▸ **Aim of the exercise**: Among the lines of the listing below, retype exactly those from the one containing "Is the magenta" through the one containing "[Two images are shown]", both included. Do not include pictures.

▸ **Records about drawn shapes**:
** begin **

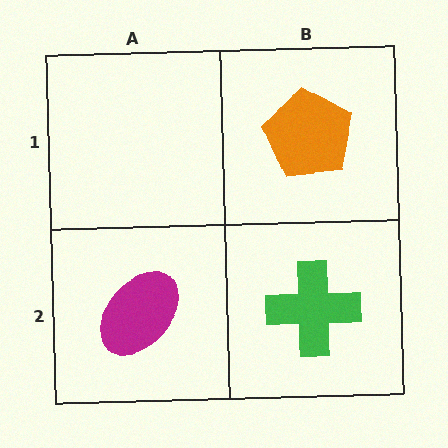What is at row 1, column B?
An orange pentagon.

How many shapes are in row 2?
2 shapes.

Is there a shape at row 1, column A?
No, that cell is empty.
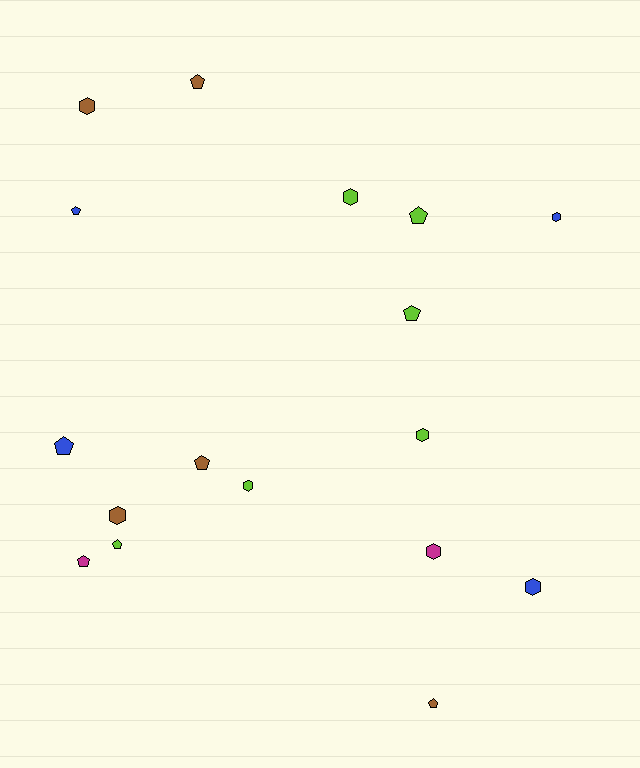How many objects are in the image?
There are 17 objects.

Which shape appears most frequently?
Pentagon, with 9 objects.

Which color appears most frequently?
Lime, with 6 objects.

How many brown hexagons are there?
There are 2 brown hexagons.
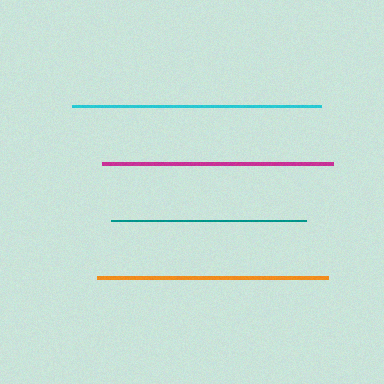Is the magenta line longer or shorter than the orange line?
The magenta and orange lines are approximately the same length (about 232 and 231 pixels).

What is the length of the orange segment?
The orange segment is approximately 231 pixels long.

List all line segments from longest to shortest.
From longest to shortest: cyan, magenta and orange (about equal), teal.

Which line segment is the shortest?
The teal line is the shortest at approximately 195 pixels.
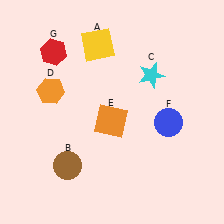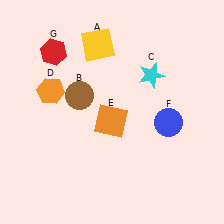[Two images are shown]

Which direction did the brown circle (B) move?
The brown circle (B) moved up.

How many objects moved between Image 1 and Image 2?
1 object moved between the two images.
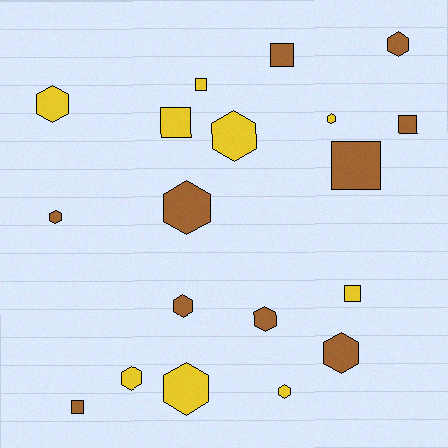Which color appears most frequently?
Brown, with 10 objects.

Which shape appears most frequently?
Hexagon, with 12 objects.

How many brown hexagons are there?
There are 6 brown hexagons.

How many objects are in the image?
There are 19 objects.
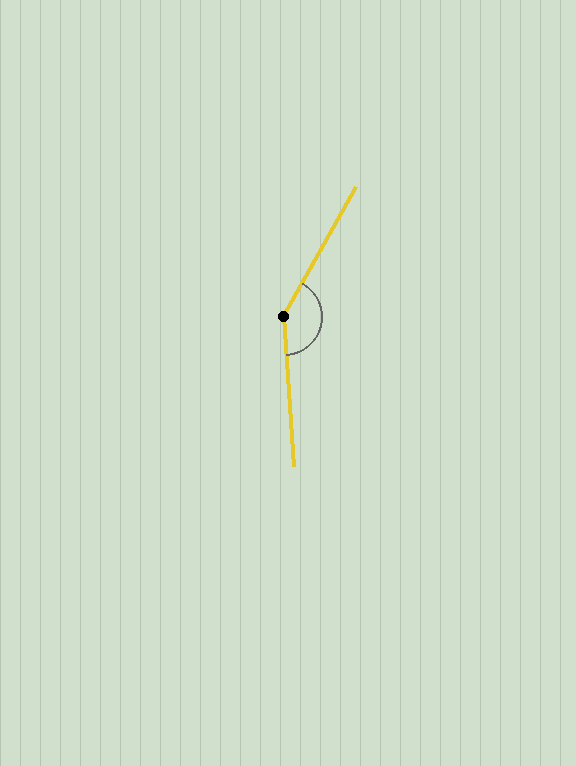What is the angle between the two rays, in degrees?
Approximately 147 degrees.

** end **
** begin **

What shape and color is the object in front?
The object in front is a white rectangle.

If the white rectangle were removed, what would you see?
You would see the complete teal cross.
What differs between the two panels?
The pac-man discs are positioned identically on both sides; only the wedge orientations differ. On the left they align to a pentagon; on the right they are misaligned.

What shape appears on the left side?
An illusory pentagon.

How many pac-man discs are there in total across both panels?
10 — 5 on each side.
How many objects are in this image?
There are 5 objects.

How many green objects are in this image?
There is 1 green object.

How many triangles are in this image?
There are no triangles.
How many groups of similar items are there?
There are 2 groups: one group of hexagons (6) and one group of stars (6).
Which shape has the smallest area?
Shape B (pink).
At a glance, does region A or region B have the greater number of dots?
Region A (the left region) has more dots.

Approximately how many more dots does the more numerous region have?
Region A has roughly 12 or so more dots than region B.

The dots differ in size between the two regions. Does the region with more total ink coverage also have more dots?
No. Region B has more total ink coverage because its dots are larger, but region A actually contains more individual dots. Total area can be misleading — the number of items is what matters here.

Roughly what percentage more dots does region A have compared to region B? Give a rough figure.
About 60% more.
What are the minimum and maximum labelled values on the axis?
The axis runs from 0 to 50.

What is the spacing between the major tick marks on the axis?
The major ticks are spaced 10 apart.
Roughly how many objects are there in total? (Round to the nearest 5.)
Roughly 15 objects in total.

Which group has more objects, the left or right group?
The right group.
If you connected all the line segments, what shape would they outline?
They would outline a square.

** end **
** begin **

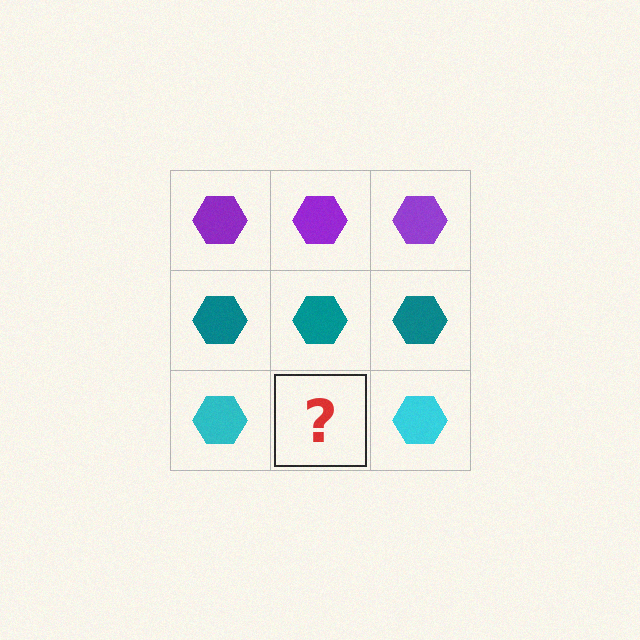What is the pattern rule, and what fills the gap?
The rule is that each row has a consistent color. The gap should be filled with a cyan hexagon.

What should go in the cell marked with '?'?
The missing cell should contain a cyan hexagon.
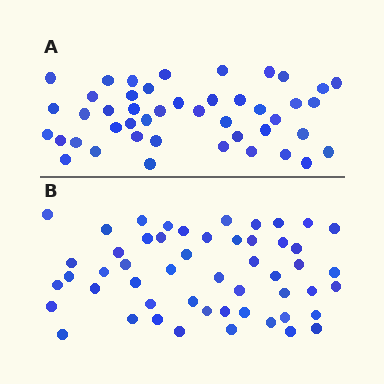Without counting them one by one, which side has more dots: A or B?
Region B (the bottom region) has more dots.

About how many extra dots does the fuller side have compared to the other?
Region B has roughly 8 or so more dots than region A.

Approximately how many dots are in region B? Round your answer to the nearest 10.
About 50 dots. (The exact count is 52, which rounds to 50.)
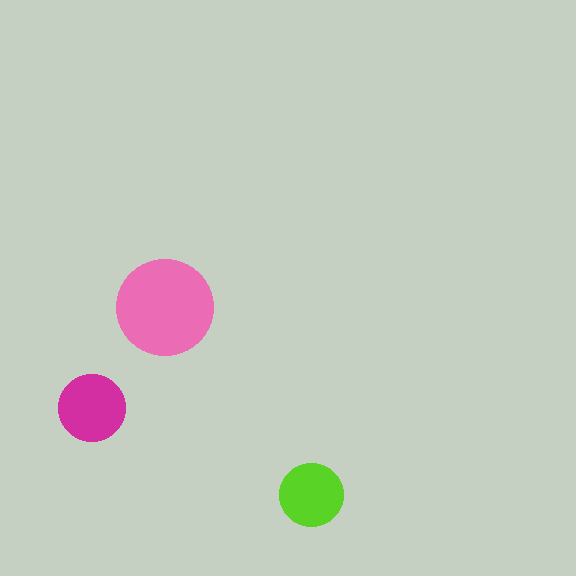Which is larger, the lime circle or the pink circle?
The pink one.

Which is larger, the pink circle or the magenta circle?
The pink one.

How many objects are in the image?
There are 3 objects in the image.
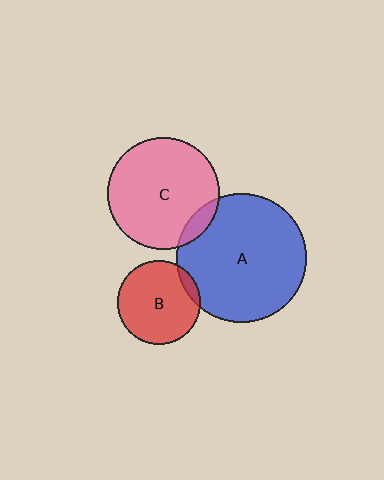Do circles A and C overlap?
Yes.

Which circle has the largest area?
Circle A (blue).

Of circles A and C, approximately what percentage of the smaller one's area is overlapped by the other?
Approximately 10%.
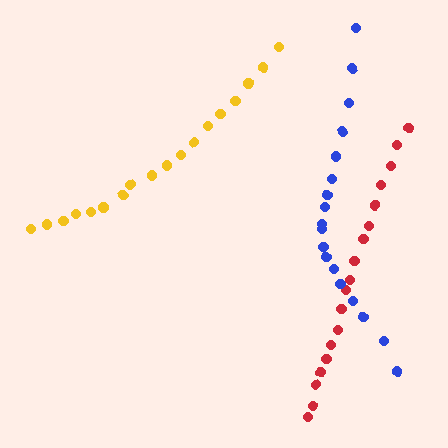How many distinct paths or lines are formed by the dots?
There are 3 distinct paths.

** end **

▸ **Worked answer**:
Is the magenta line longer or shorter than the orange line?
The magenta and orange lines are approximately the same length (about 232 and 231 pixels).

What is the length of the orange segment?
The orange segment is approximately 231 pixels long.

List all line segments from longest to shortest.
From longest to shortest: cyan, magenta and orange (about equal), teal.

Which line segment is the shortest?
The teal line is the shortest at approximately 195 pixels.
[Two images are shown]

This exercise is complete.